## start
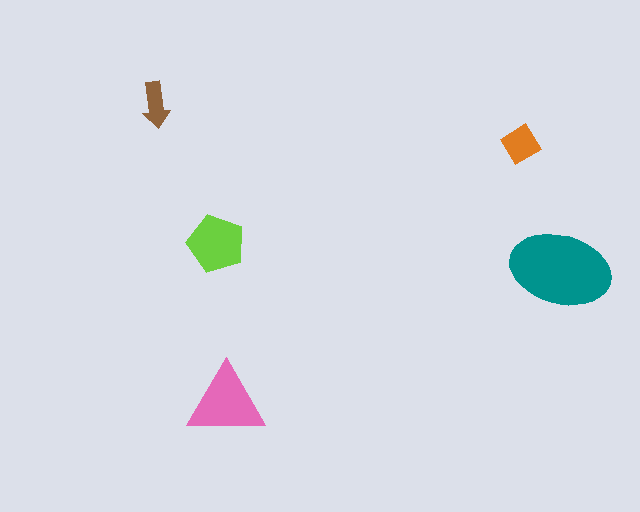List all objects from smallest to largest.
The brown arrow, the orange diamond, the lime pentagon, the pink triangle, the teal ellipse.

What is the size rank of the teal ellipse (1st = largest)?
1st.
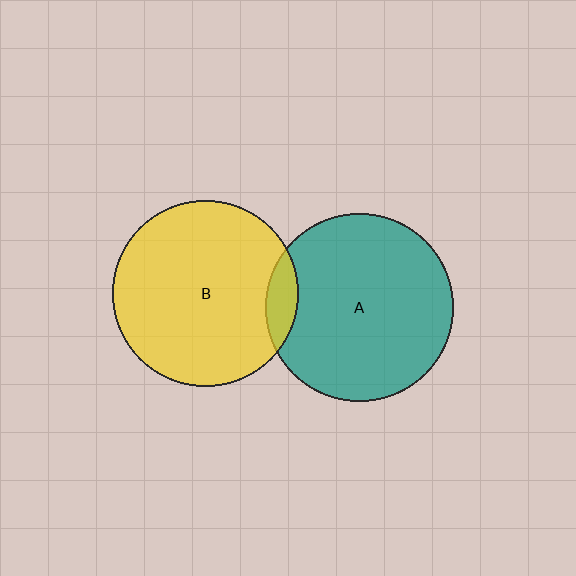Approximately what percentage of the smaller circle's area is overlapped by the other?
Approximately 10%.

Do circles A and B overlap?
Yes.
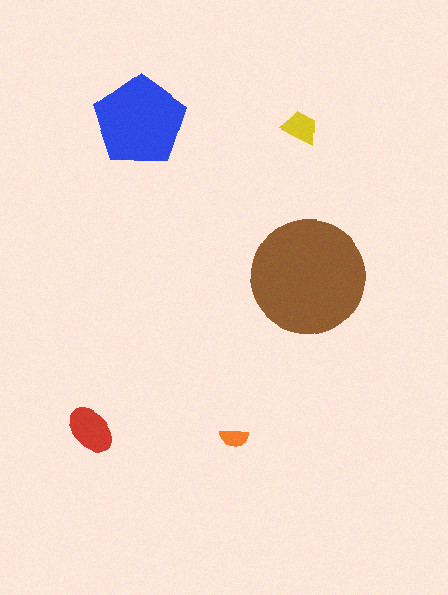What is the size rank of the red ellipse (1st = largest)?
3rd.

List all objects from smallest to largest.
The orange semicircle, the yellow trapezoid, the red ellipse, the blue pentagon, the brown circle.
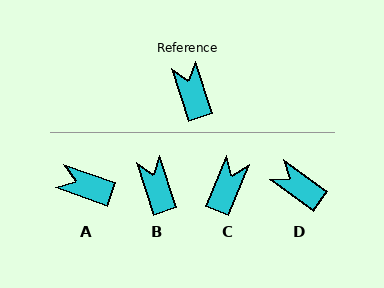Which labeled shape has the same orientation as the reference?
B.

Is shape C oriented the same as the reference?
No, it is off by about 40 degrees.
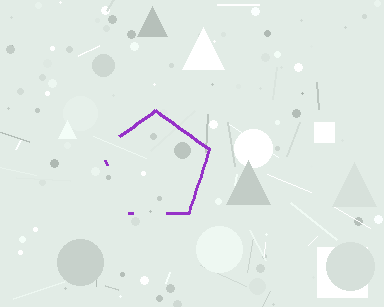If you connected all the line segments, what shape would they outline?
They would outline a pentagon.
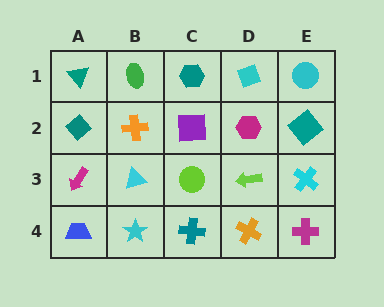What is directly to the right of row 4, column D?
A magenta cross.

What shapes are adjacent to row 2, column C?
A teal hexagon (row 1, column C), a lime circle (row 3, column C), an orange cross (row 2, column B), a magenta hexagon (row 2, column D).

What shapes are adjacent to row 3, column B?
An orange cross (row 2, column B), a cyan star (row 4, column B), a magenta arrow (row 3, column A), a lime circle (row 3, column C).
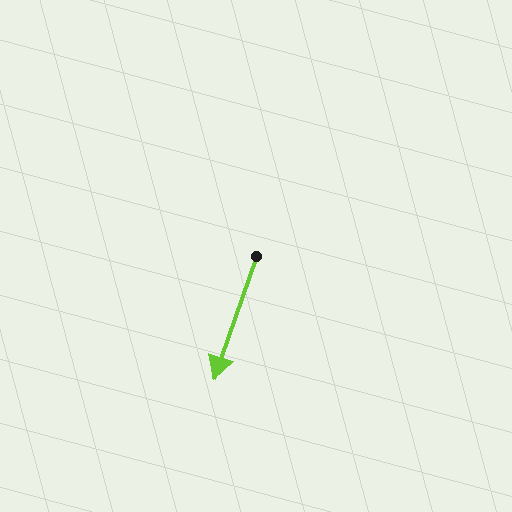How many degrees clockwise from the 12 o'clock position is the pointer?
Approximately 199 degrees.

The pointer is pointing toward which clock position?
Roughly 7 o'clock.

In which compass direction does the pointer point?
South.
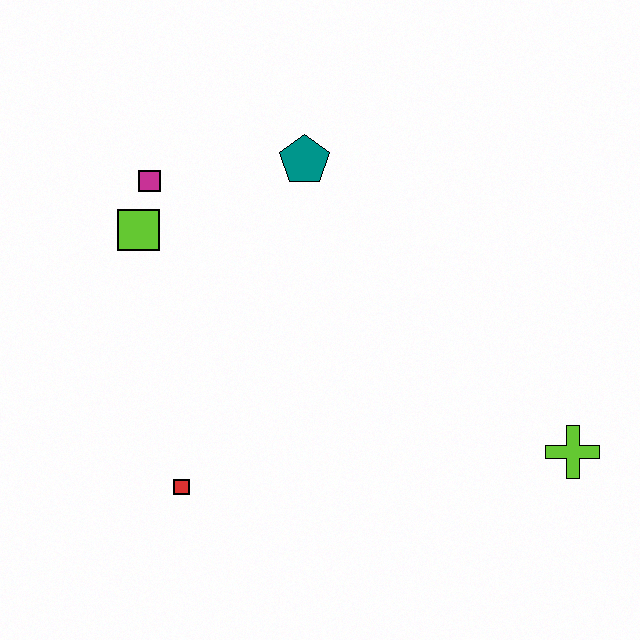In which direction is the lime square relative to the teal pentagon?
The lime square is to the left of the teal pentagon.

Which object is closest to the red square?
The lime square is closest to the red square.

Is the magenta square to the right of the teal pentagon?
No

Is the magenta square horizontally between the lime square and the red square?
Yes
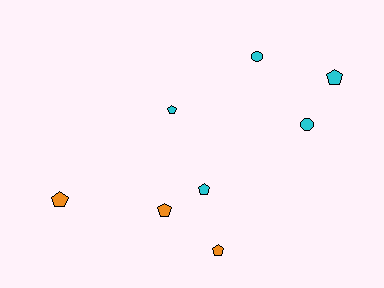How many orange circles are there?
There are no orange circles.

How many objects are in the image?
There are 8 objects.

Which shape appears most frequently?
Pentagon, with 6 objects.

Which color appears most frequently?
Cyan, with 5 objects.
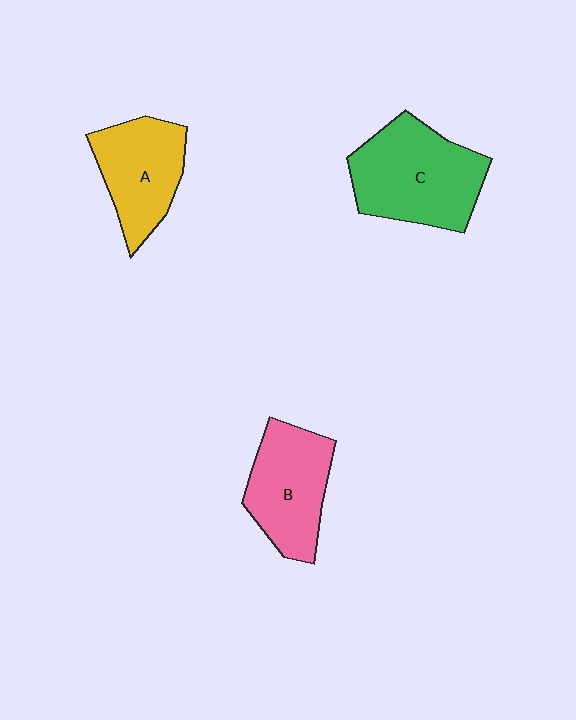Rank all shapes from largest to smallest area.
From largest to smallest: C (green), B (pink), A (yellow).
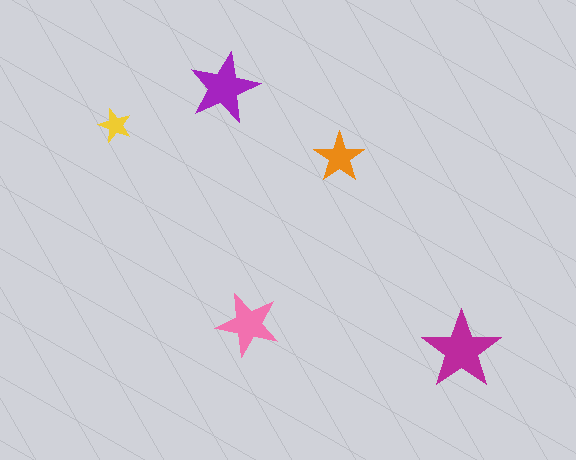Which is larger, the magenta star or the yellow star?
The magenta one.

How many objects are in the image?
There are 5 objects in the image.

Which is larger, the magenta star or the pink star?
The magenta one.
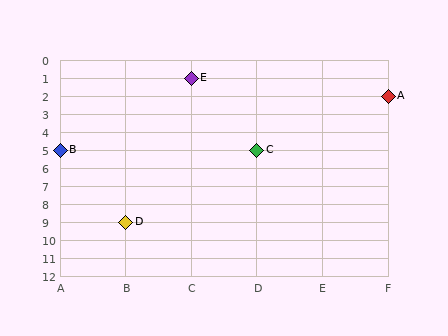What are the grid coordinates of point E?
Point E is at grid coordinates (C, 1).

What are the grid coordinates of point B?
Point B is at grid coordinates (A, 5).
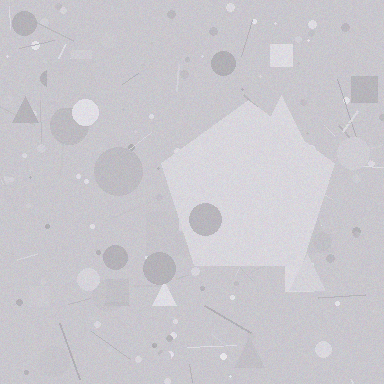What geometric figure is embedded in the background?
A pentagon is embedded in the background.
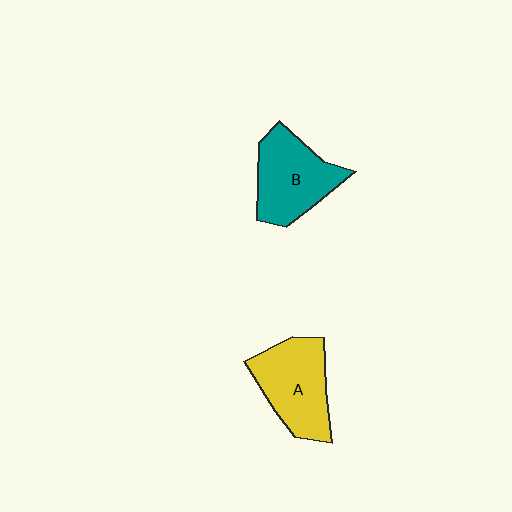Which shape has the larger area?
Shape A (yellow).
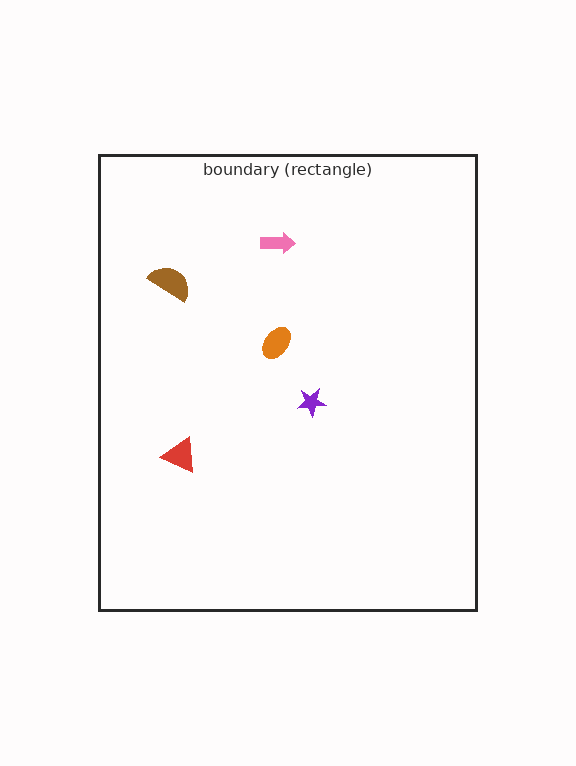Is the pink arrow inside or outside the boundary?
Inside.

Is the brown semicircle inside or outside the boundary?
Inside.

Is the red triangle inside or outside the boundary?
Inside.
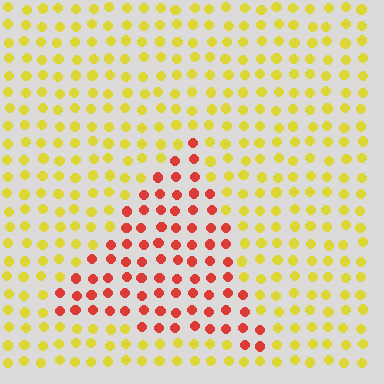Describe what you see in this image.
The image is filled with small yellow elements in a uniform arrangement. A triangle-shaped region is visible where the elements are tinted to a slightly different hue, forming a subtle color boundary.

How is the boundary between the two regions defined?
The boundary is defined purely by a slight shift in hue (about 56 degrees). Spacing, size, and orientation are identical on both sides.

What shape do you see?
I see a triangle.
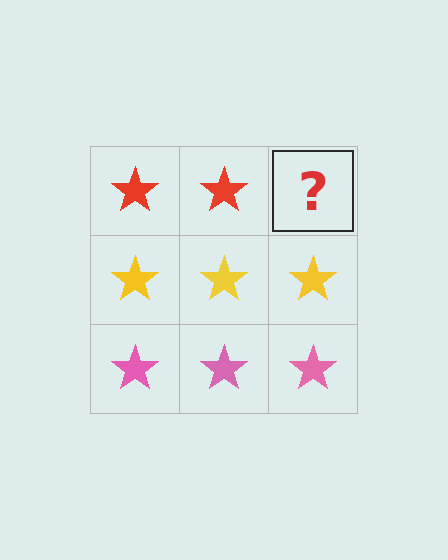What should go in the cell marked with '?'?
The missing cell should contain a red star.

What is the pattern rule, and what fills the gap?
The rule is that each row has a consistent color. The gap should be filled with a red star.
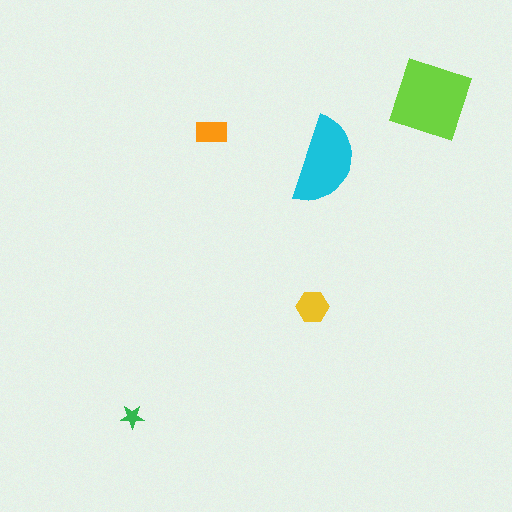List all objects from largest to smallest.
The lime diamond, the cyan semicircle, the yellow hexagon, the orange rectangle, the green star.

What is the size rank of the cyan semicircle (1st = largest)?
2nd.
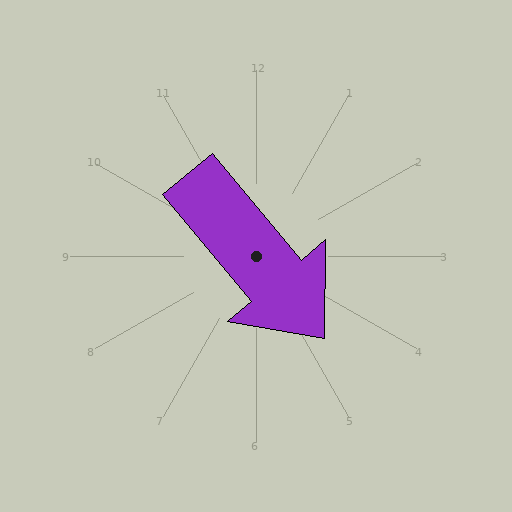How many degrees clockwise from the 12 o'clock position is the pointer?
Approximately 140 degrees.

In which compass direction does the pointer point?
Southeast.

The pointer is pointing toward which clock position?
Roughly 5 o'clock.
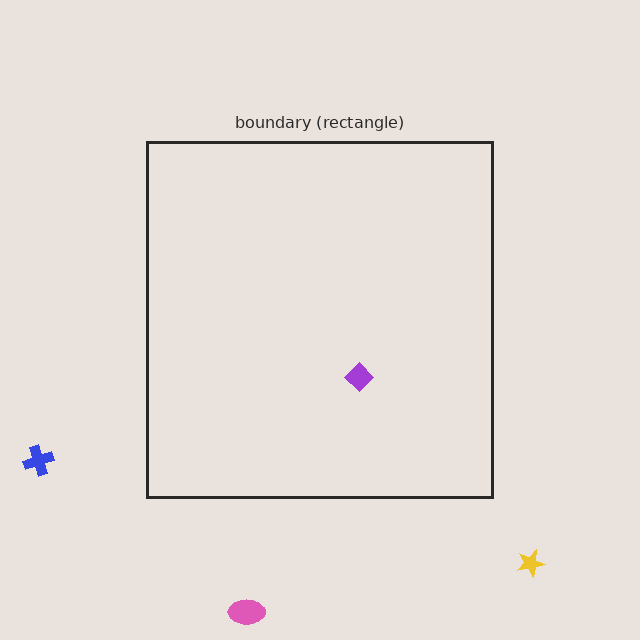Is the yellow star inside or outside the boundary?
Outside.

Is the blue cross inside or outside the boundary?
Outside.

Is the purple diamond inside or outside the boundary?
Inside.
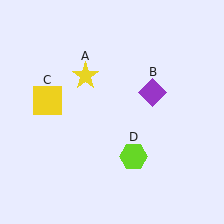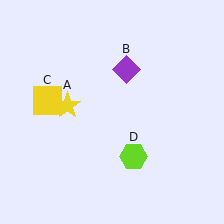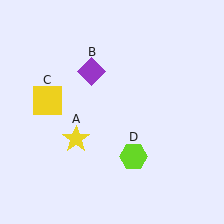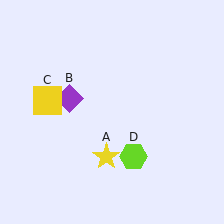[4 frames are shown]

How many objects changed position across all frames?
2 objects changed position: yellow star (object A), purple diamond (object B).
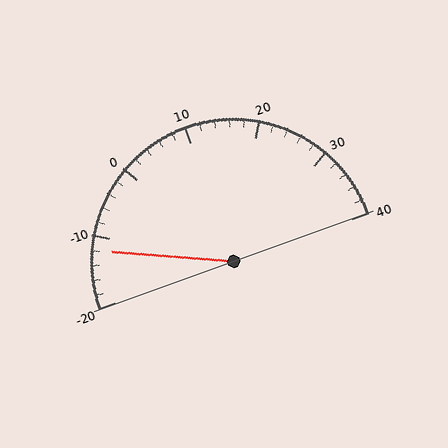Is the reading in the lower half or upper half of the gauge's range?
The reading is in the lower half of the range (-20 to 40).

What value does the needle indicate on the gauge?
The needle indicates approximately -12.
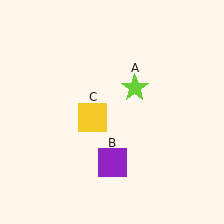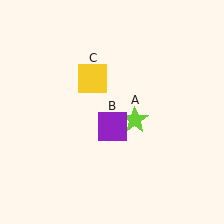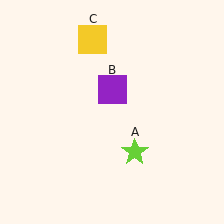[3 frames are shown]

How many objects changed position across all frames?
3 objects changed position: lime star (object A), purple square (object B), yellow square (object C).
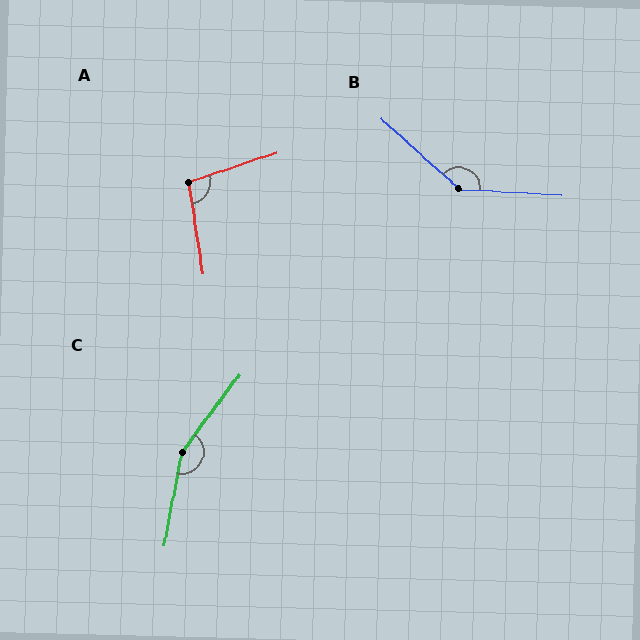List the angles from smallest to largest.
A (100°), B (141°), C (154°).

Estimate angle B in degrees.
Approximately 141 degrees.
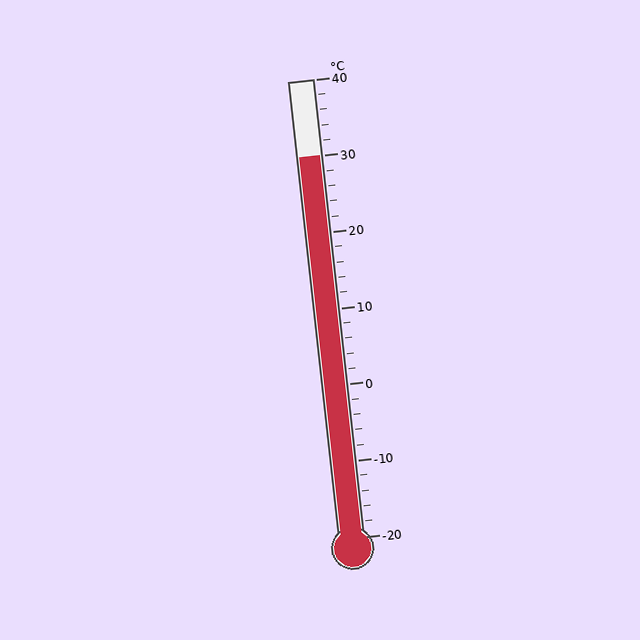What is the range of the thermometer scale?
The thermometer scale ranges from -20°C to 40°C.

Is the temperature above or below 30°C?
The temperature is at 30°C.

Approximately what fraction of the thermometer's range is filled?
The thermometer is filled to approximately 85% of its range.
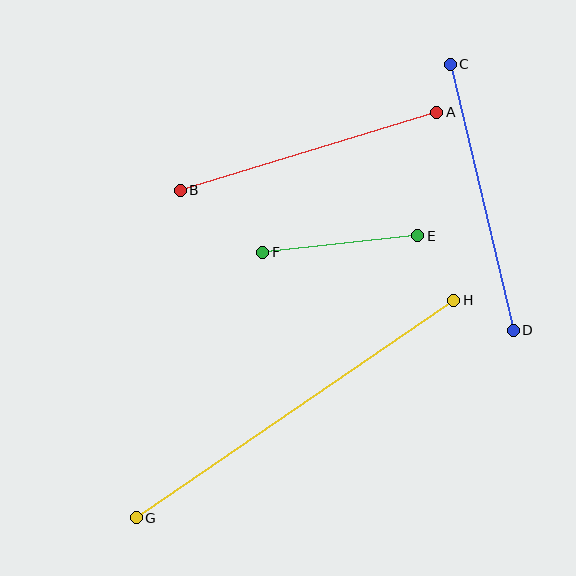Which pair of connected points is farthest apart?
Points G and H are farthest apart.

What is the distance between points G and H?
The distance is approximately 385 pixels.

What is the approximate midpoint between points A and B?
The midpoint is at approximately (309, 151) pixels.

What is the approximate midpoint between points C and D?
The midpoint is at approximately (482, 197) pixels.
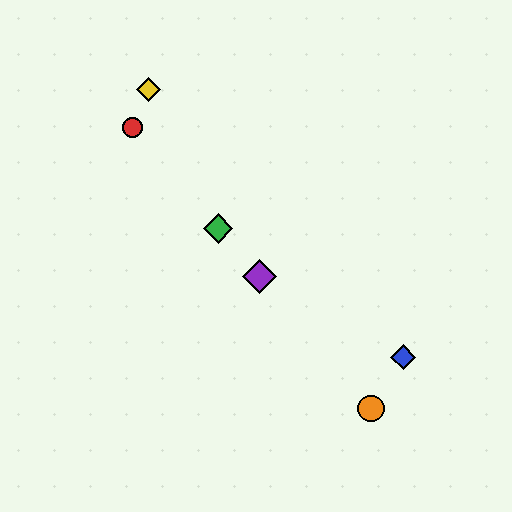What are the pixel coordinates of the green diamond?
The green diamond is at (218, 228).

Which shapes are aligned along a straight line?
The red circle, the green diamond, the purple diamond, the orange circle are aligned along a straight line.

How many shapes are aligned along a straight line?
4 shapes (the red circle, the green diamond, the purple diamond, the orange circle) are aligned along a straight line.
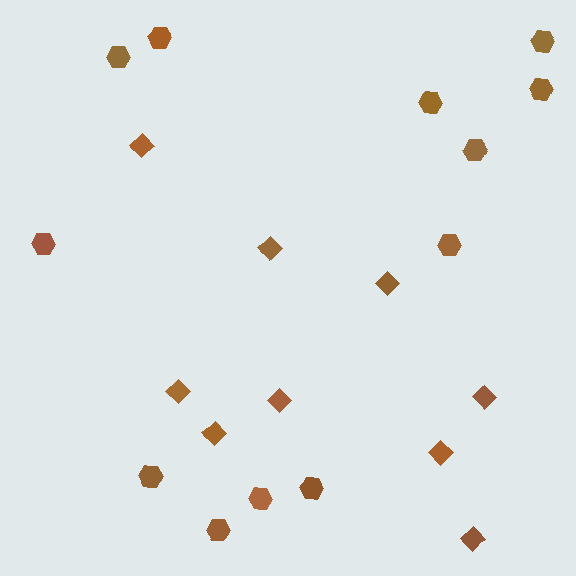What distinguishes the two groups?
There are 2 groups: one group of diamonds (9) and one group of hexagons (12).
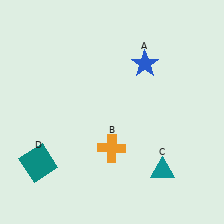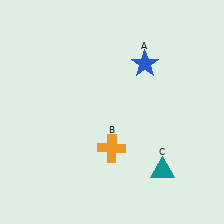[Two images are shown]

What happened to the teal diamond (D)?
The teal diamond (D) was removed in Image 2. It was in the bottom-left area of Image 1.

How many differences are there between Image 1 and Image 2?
## end
▶ PROBLEM STATEMENT: Retype exactly, please, the span from the line holding "Which shapes are" through the closing line of the data, both ends included, without the pictures.

▶ TASK RESULT:
Which shapes are aligned along a straight line?
The red circle, the green diamond, the purple diamond, the orange circle are aligned along a straight line.

How many shapes are aligned along a straight line?
4 shapes (the red circle, the green diamond, the purple diamond, the orange circle) are aligned along a straight line.
What distinguishes the two groups?
There are 2 groups: one group of diamonds (9) and one group of hexagons (12).
[Two images are shown]

What happened to the teal diamond (D)?
The teal diamond (D) was removed in Image 2. It was in the bottom-left area of Image 1.

How many differences are there between Image 1 and Image 2?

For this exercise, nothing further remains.